**About this task:**
Please return exactly the lines from the one containing "By approximately how" through the end of the records, including both.

____ Record set

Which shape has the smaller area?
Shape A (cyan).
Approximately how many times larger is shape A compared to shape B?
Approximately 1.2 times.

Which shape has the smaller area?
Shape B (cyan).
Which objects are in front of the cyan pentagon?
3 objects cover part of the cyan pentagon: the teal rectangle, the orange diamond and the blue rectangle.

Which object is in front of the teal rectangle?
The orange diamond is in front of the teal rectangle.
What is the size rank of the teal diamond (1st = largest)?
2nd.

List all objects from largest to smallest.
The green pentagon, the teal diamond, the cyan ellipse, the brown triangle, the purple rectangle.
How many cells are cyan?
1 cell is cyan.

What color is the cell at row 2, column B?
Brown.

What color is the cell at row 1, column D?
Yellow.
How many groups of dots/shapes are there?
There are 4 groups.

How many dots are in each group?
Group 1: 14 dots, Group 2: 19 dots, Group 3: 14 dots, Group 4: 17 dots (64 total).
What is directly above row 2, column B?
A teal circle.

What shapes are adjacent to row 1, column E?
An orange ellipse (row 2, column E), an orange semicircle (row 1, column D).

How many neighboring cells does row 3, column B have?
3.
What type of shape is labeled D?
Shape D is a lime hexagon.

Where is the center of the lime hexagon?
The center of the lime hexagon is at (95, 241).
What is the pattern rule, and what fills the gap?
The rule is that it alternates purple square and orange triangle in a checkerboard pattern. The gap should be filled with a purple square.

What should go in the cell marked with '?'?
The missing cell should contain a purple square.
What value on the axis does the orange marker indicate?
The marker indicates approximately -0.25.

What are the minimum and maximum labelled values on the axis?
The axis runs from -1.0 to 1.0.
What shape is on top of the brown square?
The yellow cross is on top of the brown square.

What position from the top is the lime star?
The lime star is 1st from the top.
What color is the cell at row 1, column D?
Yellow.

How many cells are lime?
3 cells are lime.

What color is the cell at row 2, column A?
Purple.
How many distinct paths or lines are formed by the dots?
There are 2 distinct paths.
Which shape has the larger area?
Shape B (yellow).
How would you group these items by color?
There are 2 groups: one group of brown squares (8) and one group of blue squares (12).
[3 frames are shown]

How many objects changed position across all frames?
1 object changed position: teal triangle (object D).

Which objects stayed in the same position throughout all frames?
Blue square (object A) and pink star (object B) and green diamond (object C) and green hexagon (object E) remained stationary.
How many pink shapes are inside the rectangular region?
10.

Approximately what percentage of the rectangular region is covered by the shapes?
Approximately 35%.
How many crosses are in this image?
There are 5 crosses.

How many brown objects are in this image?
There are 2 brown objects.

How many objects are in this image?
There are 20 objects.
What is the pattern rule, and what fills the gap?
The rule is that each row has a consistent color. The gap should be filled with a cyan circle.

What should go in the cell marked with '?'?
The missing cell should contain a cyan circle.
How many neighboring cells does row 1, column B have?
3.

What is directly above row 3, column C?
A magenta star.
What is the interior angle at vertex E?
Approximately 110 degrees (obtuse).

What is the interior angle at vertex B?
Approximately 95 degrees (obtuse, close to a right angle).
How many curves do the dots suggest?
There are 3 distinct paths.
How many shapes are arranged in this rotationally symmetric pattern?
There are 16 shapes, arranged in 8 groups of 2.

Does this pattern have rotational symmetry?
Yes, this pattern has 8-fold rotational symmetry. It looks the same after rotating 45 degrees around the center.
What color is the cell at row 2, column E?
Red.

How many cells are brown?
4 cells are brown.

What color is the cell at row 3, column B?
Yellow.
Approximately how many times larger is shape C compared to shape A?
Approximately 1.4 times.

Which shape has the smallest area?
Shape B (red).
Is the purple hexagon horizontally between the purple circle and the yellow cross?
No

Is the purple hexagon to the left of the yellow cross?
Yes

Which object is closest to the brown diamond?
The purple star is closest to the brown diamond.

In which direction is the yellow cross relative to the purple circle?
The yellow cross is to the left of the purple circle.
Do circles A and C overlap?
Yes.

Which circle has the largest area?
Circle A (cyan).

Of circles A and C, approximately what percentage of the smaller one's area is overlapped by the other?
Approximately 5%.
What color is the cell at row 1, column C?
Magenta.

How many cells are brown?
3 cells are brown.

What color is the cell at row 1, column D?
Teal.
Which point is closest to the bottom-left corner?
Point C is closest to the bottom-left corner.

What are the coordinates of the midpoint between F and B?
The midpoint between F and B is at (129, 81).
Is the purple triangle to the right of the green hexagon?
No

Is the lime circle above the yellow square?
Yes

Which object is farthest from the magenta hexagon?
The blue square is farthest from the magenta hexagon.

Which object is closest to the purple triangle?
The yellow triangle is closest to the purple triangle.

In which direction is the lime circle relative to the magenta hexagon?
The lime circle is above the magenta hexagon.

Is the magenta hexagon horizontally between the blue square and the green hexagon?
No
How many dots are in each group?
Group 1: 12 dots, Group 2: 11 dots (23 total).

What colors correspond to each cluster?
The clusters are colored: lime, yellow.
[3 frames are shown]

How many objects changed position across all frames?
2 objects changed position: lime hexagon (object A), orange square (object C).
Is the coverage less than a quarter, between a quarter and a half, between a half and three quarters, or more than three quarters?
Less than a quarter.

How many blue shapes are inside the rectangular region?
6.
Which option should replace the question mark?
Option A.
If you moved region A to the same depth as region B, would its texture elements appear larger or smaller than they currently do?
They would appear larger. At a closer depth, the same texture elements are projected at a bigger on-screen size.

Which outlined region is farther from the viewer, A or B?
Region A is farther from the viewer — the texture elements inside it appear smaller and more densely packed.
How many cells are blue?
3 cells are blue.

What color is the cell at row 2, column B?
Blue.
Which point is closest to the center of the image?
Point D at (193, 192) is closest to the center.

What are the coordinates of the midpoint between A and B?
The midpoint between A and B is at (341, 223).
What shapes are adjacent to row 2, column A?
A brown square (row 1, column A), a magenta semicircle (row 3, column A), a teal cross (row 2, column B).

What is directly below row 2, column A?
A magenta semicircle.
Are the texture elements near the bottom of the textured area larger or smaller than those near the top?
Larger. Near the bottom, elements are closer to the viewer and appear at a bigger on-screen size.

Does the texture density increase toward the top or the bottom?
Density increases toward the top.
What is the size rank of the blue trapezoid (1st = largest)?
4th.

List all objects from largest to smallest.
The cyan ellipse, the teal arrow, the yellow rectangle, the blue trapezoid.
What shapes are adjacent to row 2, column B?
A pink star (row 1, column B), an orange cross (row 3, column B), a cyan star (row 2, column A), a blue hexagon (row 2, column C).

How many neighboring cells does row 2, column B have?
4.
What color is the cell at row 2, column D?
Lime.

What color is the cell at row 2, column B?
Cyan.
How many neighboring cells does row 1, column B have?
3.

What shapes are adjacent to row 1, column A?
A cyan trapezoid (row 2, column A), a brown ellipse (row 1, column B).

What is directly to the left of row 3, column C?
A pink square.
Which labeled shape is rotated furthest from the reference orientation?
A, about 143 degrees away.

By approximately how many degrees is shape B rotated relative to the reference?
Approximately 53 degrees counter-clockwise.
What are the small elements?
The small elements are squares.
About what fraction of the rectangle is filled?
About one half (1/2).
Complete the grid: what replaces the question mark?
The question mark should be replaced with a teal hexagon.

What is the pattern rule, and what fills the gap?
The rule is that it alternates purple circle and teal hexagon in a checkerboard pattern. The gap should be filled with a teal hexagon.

________

**Answer box:**
By approximately how many degrees is shape B rotated relative to the reference?
Approximately 53 degrees counter-clockwise.
What are the small elements?
The small elements are squares.
About what fraction of the rectangle is filled?
About one half (1/2).
Complete the grid: what replaces the question mark?
The question mark should be replaced with a teal hexagon.

What is the pattern rule, and what fills the gap?
The rule is that it alternates purple circle and teal hexagon in a checkerboard pattern. The gap should be filled with a teal hexagon.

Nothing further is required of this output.